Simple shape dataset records
━━━━━━━━━━━━━━━━━━━━━━━━━━━━━━
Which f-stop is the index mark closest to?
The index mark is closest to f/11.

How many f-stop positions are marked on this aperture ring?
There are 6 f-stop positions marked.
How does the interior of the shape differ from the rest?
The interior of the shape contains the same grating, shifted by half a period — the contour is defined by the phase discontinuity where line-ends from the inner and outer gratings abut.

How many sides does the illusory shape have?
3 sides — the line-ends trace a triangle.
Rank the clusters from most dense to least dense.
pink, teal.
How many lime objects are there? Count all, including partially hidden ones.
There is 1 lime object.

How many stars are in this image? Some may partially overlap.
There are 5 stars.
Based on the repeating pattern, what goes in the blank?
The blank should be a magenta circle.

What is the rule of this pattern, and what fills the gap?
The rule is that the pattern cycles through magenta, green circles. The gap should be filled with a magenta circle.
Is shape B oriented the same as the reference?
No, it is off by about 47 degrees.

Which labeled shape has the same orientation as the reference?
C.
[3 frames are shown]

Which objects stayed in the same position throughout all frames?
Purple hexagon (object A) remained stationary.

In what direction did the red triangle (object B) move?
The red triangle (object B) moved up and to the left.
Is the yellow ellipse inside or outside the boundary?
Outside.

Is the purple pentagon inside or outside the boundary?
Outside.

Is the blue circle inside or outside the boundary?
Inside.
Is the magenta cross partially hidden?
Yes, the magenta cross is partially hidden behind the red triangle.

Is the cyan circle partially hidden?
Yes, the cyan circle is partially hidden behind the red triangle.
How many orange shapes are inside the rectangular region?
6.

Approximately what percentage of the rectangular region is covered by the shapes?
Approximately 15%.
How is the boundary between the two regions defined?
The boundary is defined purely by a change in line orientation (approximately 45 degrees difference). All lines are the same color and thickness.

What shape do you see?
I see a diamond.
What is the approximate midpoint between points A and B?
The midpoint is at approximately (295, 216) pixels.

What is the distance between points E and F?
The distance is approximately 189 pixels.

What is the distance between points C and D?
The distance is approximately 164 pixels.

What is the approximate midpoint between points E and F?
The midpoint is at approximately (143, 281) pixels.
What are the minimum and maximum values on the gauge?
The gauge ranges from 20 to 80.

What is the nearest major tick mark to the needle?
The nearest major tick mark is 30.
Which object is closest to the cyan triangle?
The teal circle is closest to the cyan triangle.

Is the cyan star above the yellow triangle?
━━━━━━━━━━━━━━━━━━━━━━━━━━━━━━
**Given problem**
Write out the full set of records exactly as given.

**Reply**
Which f-stop is the index mark closest to?
The index mark is closest to f/11.

How many f-stop positions are marked on this aperture ring?
There are 6 f-stop positions marked.
How does the interior of the shape differ from the rest?
The interior of the shape contains the same grating, shifted by half a period — the contour is defined by the phase discontinuity where line-ends from the inner and outer gratings abut.

How many sides does the illusory shape have?
3 sides — the line-ends trace a triangle.
Rank the clusters from most dense to least dense.
pink, teal.
How many lime objects are there? Count all, including partially hidden ones.
There is 1 lime object.

How many stars are in this image? Some may partially overlap.
There are 5 stars.
Based on the repeating pattern, what goes in the blank?
The blank should be a magenta circle.

What is the rule of this pattern, and what fills the gap?
The rule is that the pattern cycles through magenta, green circles. The gap should be filled with a magenta circle.
Is shape B oriented the same as the reference?
No, it is off by about 47 degrees.

Which labeled shape has the same orientation as the reference?
C.
[3 frames are shown]

Which objects stayed in the same position throughout all frames?
Purple hexagon (object A) remained stationary.

In what direction did the red triangle (object B) move?
The red triangle (object B) moved up and to the left.
Is the yellow ellipse inside or outside the boundary?
Outside.

Is the purple pentagon inside or outside the boundary?
Outside.

Is the blue circle inside or outside the boundary?
Inside.
Is the magenta cross partially hidden?
Yes, the magenta cross is partially hidden behind the red triangle.

Is the cyan circle partially hidden?
Yes, the cyan circle is partially hidden behind the red triangle.
How many orange shapes are inside the rectangular region?
6.

Approximately what percentage of the rectangular region is covered by the shapes?
Approximately 15%.
How is the boundary between the two regions defined?
The boundary is defined purely by a change in line orientation (approximately 45 degrees difference). All lines are the same color and thickness.

What shape do you see?
I see a diamond.
What is the approximate midpoint between points A and B?
The midpoint is at approximately (295, 216) pixels.

What is the distance between points E and F?
The distance is approximately 189 pixels.

What is the distance between points C and D?
The distance is approximately 164 pixels.

What is the approximate midpoint between points E and F?
The midpoint is at approximately (143, 281) pixels.
What are the minimum and maximum values on the gauge?
The gauge ranges from 20 to 80.

What is the nearest major tick mark to the needle?
The nearest major tick mark is 30.
Which object is closest to the cyan triangle?
The teal circle is closest to the cyan triangle.

Is the cyan star above the yellow triangle?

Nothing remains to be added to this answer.